### Exercise goal
Output, exactly and in full, only the lines from the one containing "How many objects overlap with the green star?" to the last line of the data. Pictures should not appear.

BEGIN

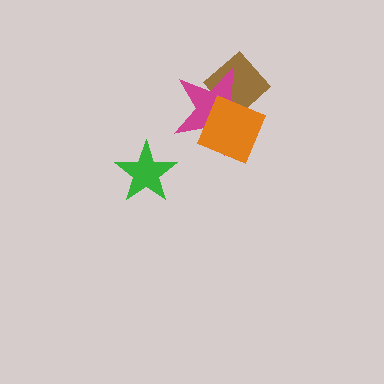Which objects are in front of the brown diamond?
2 objects cover part of the brown diamond: the magenta star and the orange square.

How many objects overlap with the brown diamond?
2 objects overlap with the brown diamond.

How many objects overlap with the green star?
0 objects overlap with the green star.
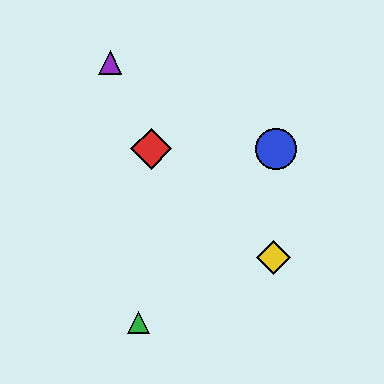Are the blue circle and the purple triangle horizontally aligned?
No, the blue circle is at y≈149 and the purple triangle is at y≈63.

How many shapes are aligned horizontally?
2 shapes (the red diamond, the blue circle) are aligned horizontally.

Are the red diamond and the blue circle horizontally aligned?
Yes, both are at y≈149.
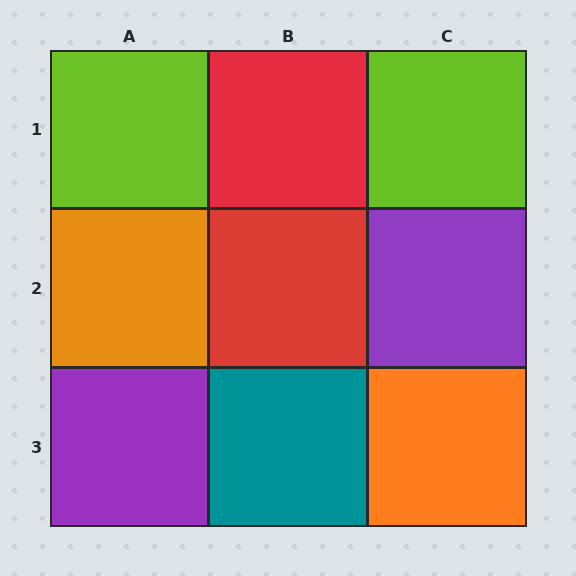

END

### Written answer
How many objects overlap with the green star?
0 objects overlap with the green star.
Are the blue circle and the purple triangle horizontally aligned?
No, the blue circle is at y≈149 and the purple triangle is at y≈63.

How many shapes are aligned horizontally?
2 shapes (the red diamond, the blue circle) are aligned horizontally.

Are the red diamond and the blue circle horizontally aligned?
Yes, both are at y≈149.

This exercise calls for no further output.